- _Short exercise_
Copy, character for character, the lines running from the one with "What fraction of" to the one with "[5 frames are shown]", ends included. Leave out every other line.
⁂
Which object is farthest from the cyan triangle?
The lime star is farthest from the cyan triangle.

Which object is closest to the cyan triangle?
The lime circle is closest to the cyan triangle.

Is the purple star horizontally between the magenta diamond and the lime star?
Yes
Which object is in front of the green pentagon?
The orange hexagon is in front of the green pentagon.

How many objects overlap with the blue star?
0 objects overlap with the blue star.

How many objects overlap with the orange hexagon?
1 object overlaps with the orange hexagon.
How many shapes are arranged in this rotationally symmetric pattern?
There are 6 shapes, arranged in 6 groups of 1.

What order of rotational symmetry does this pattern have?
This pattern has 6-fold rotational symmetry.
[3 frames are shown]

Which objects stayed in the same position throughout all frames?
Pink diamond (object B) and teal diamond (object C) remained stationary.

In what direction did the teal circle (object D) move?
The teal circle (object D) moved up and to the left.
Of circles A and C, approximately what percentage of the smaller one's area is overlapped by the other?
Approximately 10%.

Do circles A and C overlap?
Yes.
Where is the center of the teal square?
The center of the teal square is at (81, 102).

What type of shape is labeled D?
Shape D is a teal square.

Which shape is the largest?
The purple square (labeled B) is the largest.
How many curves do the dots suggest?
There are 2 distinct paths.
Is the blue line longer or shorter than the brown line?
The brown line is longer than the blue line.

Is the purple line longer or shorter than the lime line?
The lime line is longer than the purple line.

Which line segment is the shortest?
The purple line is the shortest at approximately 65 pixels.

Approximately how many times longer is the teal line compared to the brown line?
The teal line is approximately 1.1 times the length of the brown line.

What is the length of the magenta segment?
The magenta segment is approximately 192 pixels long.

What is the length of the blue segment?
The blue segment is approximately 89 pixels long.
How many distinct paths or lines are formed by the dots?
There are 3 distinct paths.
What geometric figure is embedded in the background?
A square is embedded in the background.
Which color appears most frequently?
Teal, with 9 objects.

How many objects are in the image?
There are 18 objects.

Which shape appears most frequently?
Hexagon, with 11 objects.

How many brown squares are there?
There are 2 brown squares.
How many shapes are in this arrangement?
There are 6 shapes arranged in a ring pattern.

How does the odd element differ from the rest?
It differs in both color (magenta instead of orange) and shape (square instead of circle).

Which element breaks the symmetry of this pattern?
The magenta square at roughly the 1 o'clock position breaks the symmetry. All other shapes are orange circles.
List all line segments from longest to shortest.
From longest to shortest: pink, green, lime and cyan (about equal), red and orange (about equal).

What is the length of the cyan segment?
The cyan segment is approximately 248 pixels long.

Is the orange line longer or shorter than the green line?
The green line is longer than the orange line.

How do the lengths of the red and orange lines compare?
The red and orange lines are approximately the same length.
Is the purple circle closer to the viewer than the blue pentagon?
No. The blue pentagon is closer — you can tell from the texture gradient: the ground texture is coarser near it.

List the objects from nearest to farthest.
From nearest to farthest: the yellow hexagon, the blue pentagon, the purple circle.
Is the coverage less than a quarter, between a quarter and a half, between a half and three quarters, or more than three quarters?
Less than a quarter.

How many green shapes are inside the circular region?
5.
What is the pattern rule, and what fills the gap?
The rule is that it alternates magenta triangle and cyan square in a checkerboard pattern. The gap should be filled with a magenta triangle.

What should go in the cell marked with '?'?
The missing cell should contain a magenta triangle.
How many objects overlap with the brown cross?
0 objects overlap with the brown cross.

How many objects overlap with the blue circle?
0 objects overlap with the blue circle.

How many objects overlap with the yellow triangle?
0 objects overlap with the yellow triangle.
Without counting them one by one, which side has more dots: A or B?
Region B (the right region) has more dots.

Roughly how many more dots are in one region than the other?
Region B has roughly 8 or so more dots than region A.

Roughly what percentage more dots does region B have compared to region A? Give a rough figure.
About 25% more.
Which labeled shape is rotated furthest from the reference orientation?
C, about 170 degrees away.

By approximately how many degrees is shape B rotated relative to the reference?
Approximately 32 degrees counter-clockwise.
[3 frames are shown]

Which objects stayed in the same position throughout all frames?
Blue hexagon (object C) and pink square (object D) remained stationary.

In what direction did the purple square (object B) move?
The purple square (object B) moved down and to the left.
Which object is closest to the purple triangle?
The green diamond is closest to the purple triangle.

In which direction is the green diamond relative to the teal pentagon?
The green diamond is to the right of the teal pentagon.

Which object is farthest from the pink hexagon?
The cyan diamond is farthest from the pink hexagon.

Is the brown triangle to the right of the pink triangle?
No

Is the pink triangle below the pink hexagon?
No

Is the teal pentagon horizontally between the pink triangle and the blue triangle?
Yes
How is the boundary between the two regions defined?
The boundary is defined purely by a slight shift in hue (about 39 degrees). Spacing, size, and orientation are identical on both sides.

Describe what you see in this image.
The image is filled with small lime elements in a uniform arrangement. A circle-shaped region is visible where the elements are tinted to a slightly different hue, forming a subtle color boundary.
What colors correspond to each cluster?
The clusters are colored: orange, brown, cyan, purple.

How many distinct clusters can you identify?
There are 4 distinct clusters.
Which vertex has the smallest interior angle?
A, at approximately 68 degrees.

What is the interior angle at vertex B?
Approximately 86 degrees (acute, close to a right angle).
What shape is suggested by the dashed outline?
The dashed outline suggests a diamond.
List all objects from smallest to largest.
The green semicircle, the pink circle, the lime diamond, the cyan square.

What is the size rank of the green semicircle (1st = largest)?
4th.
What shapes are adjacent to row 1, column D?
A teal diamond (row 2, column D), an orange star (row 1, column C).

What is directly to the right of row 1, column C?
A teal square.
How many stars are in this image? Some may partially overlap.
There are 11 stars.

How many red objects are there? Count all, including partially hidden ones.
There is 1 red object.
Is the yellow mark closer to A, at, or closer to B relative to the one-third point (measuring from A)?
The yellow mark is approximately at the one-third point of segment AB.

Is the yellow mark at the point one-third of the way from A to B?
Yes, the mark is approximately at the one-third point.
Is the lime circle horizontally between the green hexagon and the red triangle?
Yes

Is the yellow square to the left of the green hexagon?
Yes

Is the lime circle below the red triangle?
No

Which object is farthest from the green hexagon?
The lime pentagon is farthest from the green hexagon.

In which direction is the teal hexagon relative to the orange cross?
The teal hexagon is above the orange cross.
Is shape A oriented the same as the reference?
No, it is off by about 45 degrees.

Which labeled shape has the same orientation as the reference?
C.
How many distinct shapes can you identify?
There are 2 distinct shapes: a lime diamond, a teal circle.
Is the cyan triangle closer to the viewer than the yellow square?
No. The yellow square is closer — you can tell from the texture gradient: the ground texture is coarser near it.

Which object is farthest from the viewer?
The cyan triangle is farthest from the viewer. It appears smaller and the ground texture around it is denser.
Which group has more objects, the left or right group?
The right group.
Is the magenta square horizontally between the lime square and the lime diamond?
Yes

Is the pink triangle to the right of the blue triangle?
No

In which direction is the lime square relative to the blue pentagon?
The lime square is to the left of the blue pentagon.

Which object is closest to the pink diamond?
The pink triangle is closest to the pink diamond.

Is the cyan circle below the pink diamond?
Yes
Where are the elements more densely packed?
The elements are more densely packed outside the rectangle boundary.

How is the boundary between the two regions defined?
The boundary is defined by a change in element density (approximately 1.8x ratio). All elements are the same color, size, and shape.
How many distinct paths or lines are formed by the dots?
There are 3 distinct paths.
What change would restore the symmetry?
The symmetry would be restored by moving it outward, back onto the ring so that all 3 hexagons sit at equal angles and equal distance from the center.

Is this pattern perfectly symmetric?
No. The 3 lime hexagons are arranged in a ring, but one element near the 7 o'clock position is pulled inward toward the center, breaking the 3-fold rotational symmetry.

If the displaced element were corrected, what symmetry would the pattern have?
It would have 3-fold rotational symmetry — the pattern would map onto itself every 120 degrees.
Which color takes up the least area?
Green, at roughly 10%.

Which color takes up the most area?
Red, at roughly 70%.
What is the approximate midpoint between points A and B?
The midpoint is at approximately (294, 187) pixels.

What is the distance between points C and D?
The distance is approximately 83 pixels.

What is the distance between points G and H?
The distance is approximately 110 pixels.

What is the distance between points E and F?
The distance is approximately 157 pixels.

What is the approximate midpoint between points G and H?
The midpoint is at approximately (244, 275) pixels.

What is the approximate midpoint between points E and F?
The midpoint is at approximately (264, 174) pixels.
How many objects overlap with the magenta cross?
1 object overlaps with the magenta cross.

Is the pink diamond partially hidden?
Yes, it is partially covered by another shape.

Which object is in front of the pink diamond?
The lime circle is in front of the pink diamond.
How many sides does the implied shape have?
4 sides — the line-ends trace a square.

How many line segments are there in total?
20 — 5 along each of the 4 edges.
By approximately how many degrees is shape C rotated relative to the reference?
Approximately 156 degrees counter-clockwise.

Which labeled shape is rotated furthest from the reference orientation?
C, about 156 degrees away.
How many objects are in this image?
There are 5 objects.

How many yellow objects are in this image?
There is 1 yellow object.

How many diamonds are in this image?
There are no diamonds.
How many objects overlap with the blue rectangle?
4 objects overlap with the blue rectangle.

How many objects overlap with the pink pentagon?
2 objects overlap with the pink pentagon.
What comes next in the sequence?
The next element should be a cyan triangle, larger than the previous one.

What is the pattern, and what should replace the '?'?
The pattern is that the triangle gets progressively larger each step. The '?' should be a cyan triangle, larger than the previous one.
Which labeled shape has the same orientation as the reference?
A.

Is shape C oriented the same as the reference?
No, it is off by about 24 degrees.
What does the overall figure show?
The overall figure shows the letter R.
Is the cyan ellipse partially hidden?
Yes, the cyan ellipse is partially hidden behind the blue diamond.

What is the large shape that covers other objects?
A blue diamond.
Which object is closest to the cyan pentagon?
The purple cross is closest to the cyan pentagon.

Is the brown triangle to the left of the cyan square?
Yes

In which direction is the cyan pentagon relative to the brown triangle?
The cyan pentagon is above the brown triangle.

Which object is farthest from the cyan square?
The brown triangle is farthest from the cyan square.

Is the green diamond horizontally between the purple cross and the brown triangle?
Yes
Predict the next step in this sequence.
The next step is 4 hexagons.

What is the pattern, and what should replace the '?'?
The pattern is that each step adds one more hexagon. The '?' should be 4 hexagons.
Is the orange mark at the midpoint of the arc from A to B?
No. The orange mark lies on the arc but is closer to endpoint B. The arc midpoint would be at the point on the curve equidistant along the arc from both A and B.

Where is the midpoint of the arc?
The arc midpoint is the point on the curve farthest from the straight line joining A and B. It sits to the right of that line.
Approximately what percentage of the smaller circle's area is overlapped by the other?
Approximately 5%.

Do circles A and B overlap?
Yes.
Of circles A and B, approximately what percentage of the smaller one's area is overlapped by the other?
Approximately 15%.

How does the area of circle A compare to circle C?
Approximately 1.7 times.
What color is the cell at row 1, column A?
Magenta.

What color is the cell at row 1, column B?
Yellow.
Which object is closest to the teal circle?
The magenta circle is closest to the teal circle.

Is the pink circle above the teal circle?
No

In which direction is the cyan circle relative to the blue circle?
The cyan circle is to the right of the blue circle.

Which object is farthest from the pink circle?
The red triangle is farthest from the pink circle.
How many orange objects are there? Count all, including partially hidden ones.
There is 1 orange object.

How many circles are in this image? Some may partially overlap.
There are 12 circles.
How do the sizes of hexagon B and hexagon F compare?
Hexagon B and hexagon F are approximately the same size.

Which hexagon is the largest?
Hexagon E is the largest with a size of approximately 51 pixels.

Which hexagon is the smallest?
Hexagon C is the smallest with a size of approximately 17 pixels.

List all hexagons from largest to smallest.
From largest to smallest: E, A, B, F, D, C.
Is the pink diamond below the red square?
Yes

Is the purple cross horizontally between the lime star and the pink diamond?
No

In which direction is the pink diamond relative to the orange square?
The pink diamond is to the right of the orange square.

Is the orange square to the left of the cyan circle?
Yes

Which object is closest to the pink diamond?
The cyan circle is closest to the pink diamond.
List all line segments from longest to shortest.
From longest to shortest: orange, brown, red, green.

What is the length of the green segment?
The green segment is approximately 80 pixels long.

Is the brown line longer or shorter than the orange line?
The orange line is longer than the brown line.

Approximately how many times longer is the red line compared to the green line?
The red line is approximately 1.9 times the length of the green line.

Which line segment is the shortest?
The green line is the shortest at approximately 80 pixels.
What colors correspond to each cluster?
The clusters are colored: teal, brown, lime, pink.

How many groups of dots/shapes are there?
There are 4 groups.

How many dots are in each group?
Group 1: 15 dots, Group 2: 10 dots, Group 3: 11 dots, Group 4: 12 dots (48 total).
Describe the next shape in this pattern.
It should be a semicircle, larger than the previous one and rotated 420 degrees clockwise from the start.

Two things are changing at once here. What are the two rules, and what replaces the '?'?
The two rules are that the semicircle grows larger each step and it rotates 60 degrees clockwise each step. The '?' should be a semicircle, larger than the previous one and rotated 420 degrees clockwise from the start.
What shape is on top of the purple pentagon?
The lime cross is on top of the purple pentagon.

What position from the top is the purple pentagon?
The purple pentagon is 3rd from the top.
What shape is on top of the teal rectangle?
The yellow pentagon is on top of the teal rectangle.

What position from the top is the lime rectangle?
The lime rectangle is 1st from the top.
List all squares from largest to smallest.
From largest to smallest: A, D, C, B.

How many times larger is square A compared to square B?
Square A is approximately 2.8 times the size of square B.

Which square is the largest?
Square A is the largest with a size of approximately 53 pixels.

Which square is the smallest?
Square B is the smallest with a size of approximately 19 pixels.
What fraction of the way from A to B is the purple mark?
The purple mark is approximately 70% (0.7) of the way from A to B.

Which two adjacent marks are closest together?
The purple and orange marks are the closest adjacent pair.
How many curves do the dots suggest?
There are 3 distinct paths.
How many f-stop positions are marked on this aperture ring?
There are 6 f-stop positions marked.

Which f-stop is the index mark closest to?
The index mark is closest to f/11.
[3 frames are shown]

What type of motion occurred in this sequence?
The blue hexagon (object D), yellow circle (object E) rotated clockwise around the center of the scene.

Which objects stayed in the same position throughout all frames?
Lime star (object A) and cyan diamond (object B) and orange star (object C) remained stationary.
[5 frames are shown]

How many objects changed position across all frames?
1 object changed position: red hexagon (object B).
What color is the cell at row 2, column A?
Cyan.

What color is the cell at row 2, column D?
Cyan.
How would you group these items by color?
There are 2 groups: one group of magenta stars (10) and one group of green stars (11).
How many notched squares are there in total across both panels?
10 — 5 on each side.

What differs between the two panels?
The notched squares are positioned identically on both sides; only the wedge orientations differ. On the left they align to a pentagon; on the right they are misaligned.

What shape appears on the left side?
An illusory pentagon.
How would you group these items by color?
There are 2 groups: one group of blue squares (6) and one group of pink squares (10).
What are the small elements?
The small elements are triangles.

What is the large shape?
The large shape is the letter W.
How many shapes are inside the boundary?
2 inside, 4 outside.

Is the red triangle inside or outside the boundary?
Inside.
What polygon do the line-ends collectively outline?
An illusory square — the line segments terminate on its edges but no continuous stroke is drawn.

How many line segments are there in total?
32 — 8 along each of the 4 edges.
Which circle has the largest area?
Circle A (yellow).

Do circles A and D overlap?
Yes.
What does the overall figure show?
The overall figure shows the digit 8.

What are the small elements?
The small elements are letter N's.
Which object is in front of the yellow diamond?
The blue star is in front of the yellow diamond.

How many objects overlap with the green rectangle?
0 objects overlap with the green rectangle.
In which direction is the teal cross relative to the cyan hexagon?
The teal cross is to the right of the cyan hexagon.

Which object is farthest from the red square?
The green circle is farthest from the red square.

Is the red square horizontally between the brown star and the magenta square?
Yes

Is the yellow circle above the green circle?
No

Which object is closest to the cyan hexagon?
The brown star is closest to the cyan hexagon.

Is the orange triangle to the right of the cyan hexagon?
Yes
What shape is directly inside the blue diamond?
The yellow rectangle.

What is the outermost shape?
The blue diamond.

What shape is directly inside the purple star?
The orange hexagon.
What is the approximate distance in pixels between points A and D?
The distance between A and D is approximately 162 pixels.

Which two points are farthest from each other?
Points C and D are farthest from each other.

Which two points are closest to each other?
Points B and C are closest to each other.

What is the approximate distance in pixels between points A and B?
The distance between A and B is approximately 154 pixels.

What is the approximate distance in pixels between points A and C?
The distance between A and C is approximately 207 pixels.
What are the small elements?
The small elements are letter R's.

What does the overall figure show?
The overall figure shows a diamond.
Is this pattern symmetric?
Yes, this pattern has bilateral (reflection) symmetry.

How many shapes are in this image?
⁂
- _Task output_
What fraction of the way from A to B is the purple mark?
The purple mark is approximately 70% (0.7) of the way from A to B.

Which two adjacent marks are closest together?
The purple and orange marks are the closest adjacent pair.
How many curves do the dots suggest?
There are 3 distinct paths.
How many f-stop positions are marked on this aperture ring?
There are 6 f-stop positions marked.

Which f-stop is the index mark closest to?
The index mark is closest to f/11.
[3 frames are shown]

What type of motion occurred in this sequence?
The blue hexagon (object D), yellow circle (object E) rotated clockwise around the center of the scene.

Which objects stayed in the same position throughout all frames?
Lime star (object A) and cyan diamond (object B) and orange star (object C) remained stationary.
[5 frames are shown]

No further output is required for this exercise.